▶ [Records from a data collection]
::::::

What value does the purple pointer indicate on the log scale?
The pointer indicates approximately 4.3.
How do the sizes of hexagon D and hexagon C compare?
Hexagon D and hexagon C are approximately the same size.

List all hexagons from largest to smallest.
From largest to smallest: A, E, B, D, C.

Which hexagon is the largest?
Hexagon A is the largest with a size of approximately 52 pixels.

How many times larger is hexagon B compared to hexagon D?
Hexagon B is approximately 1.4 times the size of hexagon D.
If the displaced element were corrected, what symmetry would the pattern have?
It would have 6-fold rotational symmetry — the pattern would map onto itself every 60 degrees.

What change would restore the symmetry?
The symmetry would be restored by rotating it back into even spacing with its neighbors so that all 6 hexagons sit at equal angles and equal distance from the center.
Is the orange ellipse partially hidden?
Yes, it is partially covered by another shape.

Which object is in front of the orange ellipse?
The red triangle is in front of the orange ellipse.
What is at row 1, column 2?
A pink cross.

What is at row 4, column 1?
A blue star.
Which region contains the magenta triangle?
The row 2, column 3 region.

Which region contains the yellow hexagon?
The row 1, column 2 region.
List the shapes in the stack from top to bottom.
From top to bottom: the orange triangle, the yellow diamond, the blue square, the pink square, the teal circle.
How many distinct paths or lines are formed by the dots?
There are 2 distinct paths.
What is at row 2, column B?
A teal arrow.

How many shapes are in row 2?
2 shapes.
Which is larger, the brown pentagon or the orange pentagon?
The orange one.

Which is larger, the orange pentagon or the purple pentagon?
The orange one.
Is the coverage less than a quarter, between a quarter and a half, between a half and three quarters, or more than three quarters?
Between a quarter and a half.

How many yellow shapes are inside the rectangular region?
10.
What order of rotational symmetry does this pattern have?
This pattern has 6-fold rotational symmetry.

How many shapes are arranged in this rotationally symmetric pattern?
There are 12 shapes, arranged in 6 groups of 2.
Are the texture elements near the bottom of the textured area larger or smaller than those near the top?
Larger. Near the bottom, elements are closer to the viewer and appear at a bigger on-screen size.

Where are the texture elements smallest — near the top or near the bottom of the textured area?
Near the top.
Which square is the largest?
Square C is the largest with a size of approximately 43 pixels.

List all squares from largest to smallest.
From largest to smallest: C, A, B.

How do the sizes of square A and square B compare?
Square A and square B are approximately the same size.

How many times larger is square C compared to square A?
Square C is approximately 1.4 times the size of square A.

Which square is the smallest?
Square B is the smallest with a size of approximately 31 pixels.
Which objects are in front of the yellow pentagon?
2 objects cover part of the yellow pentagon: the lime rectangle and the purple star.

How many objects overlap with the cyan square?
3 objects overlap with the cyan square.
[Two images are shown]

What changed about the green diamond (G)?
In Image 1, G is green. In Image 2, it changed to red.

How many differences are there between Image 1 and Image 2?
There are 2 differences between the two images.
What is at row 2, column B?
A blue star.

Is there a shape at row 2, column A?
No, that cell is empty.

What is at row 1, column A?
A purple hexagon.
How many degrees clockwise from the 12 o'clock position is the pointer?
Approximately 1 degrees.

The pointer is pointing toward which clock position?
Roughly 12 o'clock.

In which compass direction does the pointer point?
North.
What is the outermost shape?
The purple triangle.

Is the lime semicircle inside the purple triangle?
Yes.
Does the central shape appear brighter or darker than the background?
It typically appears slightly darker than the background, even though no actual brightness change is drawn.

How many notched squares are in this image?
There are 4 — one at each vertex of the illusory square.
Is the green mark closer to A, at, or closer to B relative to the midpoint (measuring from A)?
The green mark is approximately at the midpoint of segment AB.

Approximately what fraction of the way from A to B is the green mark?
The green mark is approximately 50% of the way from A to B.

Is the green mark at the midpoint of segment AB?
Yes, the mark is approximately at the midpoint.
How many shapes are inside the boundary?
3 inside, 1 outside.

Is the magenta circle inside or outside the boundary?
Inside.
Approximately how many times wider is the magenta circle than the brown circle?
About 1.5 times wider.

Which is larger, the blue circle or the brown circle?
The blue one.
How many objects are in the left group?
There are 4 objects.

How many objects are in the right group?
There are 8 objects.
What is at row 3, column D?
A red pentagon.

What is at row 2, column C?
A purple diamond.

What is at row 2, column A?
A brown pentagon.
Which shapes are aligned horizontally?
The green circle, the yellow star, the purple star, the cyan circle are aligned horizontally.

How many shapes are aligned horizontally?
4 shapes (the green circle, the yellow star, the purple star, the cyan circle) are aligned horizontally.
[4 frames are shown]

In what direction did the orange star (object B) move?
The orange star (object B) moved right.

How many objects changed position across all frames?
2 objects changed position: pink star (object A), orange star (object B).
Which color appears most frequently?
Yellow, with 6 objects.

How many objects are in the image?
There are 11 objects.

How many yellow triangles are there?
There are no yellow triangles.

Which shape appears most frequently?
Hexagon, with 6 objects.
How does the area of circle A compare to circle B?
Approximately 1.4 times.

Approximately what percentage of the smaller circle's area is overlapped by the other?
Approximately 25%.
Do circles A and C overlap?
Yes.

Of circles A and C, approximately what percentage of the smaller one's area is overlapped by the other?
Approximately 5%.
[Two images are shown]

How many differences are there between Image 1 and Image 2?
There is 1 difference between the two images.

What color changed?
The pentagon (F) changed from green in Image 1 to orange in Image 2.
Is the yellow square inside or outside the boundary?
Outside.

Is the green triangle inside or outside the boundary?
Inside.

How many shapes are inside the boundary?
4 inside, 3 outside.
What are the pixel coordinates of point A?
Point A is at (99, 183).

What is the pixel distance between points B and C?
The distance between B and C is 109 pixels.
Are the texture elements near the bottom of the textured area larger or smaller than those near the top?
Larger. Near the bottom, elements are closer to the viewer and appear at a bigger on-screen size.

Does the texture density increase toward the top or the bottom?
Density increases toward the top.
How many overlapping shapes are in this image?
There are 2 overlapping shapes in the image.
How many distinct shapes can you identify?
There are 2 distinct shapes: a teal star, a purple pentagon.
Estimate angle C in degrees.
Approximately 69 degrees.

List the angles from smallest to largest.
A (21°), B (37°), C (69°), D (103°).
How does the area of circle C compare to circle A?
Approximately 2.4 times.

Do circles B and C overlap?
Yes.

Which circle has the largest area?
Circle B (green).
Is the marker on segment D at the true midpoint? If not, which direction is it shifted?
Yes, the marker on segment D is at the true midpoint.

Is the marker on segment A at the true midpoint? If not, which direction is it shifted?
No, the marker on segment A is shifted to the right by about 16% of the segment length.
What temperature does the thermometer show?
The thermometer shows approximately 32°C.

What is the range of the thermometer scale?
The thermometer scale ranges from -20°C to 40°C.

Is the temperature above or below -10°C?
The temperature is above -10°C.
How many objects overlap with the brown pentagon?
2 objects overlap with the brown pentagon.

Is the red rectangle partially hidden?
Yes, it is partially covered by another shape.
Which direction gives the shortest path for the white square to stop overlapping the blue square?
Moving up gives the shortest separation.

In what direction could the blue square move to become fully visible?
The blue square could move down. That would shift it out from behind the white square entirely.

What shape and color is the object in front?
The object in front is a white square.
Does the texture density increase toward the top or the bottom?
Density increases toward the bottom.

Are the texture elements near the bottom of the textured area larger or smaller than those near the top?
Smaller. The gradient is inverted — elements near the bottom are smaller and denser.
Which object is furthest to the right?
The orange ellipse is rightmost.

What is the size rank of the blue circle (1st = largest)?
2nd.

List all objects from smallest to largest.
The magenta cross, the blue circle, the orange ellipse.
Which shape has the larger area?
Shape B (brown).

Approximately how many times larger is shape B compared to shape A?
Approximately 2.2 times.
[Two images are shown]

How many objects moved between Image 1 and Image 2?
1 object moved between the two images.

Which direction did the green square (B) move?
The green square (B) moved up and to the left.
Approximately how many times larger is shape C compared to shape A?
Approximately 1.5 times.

::::::

▶ [TASK PROMPT] Repeat the data above, word for word.

▶ [ANSWER TO THIS EXERCISE]
What value does the purple pointer indicate on the log scale?
The pointer indicates approximately 4.3.
How do the sizes of hexagon D and hexagon C compare?
Hexagon D and hexagon C are approximately the same size.

List all hexagons from largest to smallest.
From largest to smallest: A, E, B, D, C.

Which hexagon is the largest?
Hexagon A is the largest with a size of approximately 52 pixels.

How many times larger is hexagon B compared to hexagon D?
Hexagon B is approximately 1.4 times the size of hexagon D.
If the displaced element were corrected, what symmetry would the pattern have?
It would have 6-fold rotational symmetry — the pattern would map onto itself every 60 degrees.

What change would restore the symmetry?
The symmetry would be restored by rotating it back into even spacing with its neighbors so that all 6 hexagons sit at equal angles and equal distance from the center.
Is the orange ellipse partially hidden?
Yes, it is partially covered by another shape.

Which object is in front of the orange ellipse?
The red triangle is in front of the orange ellipse.
What is at row 1, column 2?
A pink cross.

What is at row 4, column 1?
A blue star.
Which region contains the magenta triangle?
The row 2, column 3 region.

Which region contains the yellow hexagon?
The row 1, column 2 region.
List the shapes in the stack from top to bottom.
From top to bottom: the orange triangle, the yellow diamond, the blue square, the pink square, the teal circle.
How many distinct paths or lines are formed by the dots?
There are 2 distinct paths.
What is at row 2, column B?
A teal arrow.

How many shapes are in row 2?
2 shapes.
Which is larger, the brown pentagon or the orange pentagon?
The orange one.

Which is larger, the orange pentagon or the purple pentagon?
The orange one.
Is the coverage less than a quarter, between a quarter and a half, between a half and three quarters, or more than three quarters?
Between a quarter and a half.

How many yellow shapes are inside the rectangular region?
10.
What order of rotational symmetry does this pattern have?
This pattern has 6-fold rotational symmetry.

How many shapes are arranged in this rotationally symmetric pattern?
There are 12 shapes, arranged in 6 groups of 2.
Are the texture elements near the bottom of the textured area larger or smaller than those near the top?
Larger. Near the bottom, elements are closer to the viewer and appear at a bigger on-screen size.

Where are the texture elements smallest — near the top or near the bottom of the textured area?
Near the top.
Which square is the largest?
Square C is the largest with a size of approximately 43 pixels.

List all squares from largest to smallest.
From largest to smallest: C, A, B.

How do the sizes of square A and square B compare?
Square A and square B are approximately the same size.

How many times larger is square C compared to square A?
Square C is approximately 1.4 times the size of square A.

Which square is the smallest?
Square B is the smallest with a size of approximately 31 pixels.
Which objects are in front of the yellow pentagon?
2 objects cover part of the yellow pentagon: the lime rectangle and the purple star.

How many objects overlap with the cyan square?
3 objects overlap with the cyan square.
[Two images are shown]

What changed about the green diamond (G)?
In Image 1, G is green. In Image 2, it changed to red.

How many differences are there between Image 1 and Image 2?
There are 2 differences between the two images.
What is at row 2, column B?
A blue star.

Is there a shape at row 2, column A?
No, that cell is empty.

What is at row 1, column A?
A purple hexagon.
How many degrees clockwise from the 12 o'clock position is the pointer?
Approximately 1 degrees.

The pointer is pointing toward which clock position?
Roughly 12 o'clock.

In which compass direction does the pointer point?
North.
What is the outermost shape?
The purple triangle.

Is the lime semicircle inside the purple triangle?
Yes.
Does the central shape appear brighter or darker than the background?
It typically appears slightly darker than the background, even though no actual brightness change is drawn.

How many notched squares are in this image?
There are 4 — one at each vertex of the illusory square.
Is the green mark closer to A, at, or closer to B relative to the midpoint (measuring from A)?
The green mark is approximately at the midpoint of segment AB.

Approximately what fraction of the way from A to B is the green mark?
The green mark is approximately 50% of the way from A to B.

Is the green mark at the midpoint of segment AB?
Yes, the mark is approximately at the midpoint.
How many shapes are inside the boundary?
3 inside, 1 outside.

Is the magenta circle inside or outside the boundary?
Inside.
Approximately how many times wider is the magenta circle than the brown circle?
About 1.5 times wider.

Which is larger, the blue circle or the brown circle?
The blue one.
How many objects are in the left group?
There are 4 objects.

How many objects are in the right group?
There are 8 objects.
What is at row 3, column D?
A red pentagon.

What is at row 2, column C?
A purple diamond.

What is at row 2, column A?
A brown pentagon.
Which shapes are aligned horizontally?
The green circle, the yellow star, the purple star, the cyan circle are aligned horizontally.

How many shapes are aligned horizontally?
4 shapes (the green circle, the yellow star, the purple star, the cyan circle) are aligned horizontally.
[4 frames are shown]

In what direction did the orange star (object B) move?
The orange star (object B) moved right.

How many objects changed position across all frames?
2 objects changed position: pink star (object A), orange star (object B).
Which color appears most frequently?
Yellow, with 6 objects.

How many objects are in the image?
There are 11 objects.

How many yellow triangles are there?
There are no yellow triangles.

Which shape appears most frequently?
Hexagon, with 6 objects.
How does the area of circle A compare to circle B?
Approximately 1.4 times.

Approximately what percentage of the smaller circle's area is overlapped by the other?
Approximately 25%.
Do circles A and C overlap?
Yes.

Of circles A and C, approximately what percentage of the smaller one's area is overlapped by the other?
Approximately 5%.
[Two images are shown]

How many differences are there between Image 1 and Image 2?
There is 1 difference between the two images.

What color changed?
The pentagon (F) changed from green in Image 1 to orange in Image 2.
Is the yellow square inside or outside the boundary?
Outside.

Is the green triangle inside or outside the boundary?
Inside.

How many shapes are inside the boundary?
4 inside, 3 outside.
What are the pixel coordinates of point A?
Point A is at (99, 183).

What is the pixel distance between points B and C?
The distance between B and C is 109 pixels.
Are the texture elements near the bottom of the textured area larger or smaller than those near the top?
Larger. Near the bottom, elements are closer to the viewer and appear at a bigger on-screen size.

Does the texture density increase toward the top or the bottom?
Density increases toward the top.
How many overlapping shapes are in this image?
There are 2 overlapping shapes in the image.
How many distinct shapes can you identify?
There are 2 distinct shapes: a teal star, a purple pentagon.
Estimate angle C in degrees.
Approximately 69 degrees.

List the angles from smallest to largest.
A (21°), B (37°), C (69°), D (103°).
How does the area of circle C compare to circle A?
Approximately 2.4 times.

Do circles B and C overlap?
Yes.

Which circle has the largest area?
Circle B (green).
Is the marker on segment D at the true midpoint? If not, which direction is it shifted?
Yes, the marker on segment D is at the true midpoint.

Is the marker on segment A at the true midpoint? If not, which direction is it shifted?
No, the marker on segment A is shifted to the right by about 16% of the segment length.
What temperature does the thermometer show?
The thermometer shows approximately 32°C.

What is the range of the thermometer scale?
The thermometer scale ranges from -20°C to 40°C.

Is the temperature above or below -10°C?
The temperature is above -10°C.
How many objects overlap with the brown pentagon?
2 objects overlap with the brown pentagon.

Is the red rectangle partially hidden?
Yes, it is partially covered by another shape.
Which direction gives the shortest path for the white square to stop overlapping the blue square?
Moving up gives the shortest separation.

In what direction could the blue square move to become fully visible?
The blue square could move down. That would shift it out from behind the white square entirely.

What shape and color is the object in front?
The object in front is a white square.
Does the texture density increase toward the top or the bottom?
Density increases toward the bottom.

Are the texture elements near the bottom of the textured area larger or smaller than those near the top?
Smaller. The gradient is inverted — elements near the bottom are smaller and denser.
Which object is furthest to the right?
The orange ellipse is rightmost.

What is the size rank of the blue circle (1st = largest)?
2nd.

List all objects from smallest to largest.
The magenta cross, the blue circle, the orange ellipse.
Which shape has the larger area?
Shape B (brown).

Approximately how many times larger is shape B compared to shape A?
Approximately 2.2 times.
[Two images are shown]

How many objects moved between Image 1 and Image 2?
1 object moved between the two images.

Which direction did the green square (B) move?
The green square (B) moved up and to the left.
Approximately how many times larger is shape C compared to shape A?
Approximately 1.5 times.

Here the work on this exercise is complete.